**Your instructions**.
Reproduce the listing below character for character; drop every image.

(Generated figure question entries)
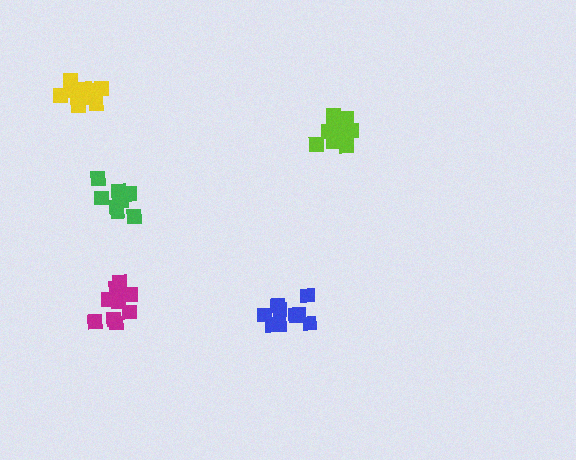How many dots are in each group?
Group 1: 12 dots, Group 2: 11 dots, Group 3: 10 dots, Group 4: 9 dots, Group 5: 10 dots (52 total).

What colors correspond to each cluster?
The clusters are colored: yellow, magenta, lime, blue, green.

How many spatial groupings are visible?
There are 5 spatial groupings.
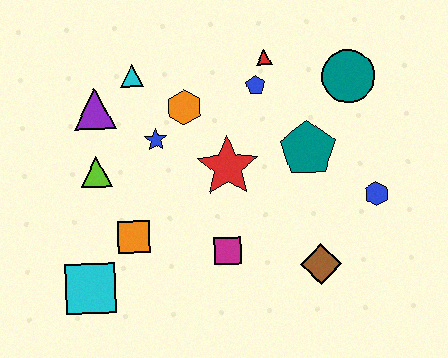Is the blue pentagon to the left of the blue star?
No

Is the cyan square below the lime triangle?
Yes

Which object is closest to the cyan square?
The orange square is closest to the cyan square.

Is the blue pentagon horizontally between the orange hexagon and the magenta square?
No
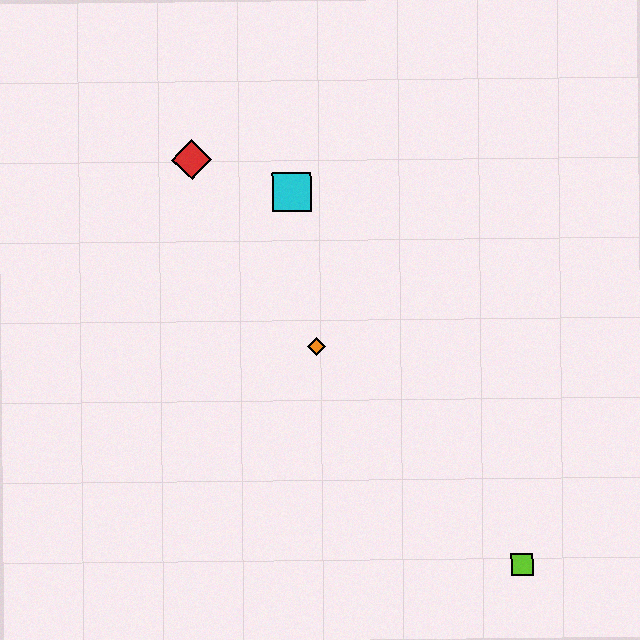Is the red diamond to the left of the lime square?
Yes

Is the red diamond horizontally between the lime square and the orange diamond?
No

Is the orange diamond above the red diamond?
No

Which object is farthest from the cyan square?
The lime square is farthest from the cyan square.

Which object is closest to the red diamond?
The cyan square is closest to the red diamond.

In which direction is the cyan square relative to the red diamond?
The cyan square is to the right of the red diamond.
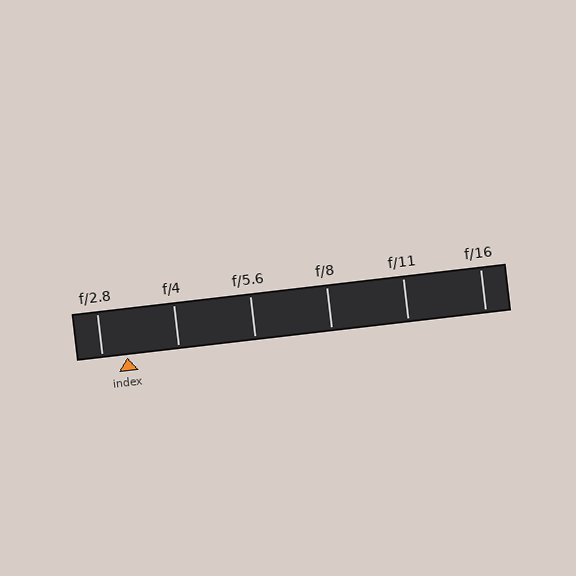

**Answer to the task**.
How many dots are in each group?
Group 1: 12 dots, Group 2: 11 dots, Group 3: 10 dots, Group 4: 9 dots, Group 5: 10 dots (52 total).

What colors correspond to each cluster?
The clusters are colored: yellow, magenta, lime, blue, green.

How many spatial groupings are visible?
There are 5 spatial groupings.
Is the blue pentagon to the left of the blue star?
No

Is the cyan square below the lime triangle?
Yes

Which object is closest to the cyan square?
The orange square is closest to the cyan square.

Is the blue pentagon horizontally between the orange hexagon and the magenta square?
No
Is the red diamond to the left of the lime square?
Yes

Is the red diamond horizontally between the lime square and the orange diamond?
No

Is the orange diamond above the red diamond?
No

Which object is farthest from the cyan square?
The lime square is farthest from the cyan square.

Which object is closest to the red diamond?
The cyan square is closest to the red diamond.

In which direction is the cyan square relative to the red diamond?
The cyan square is to the right of the red diamond.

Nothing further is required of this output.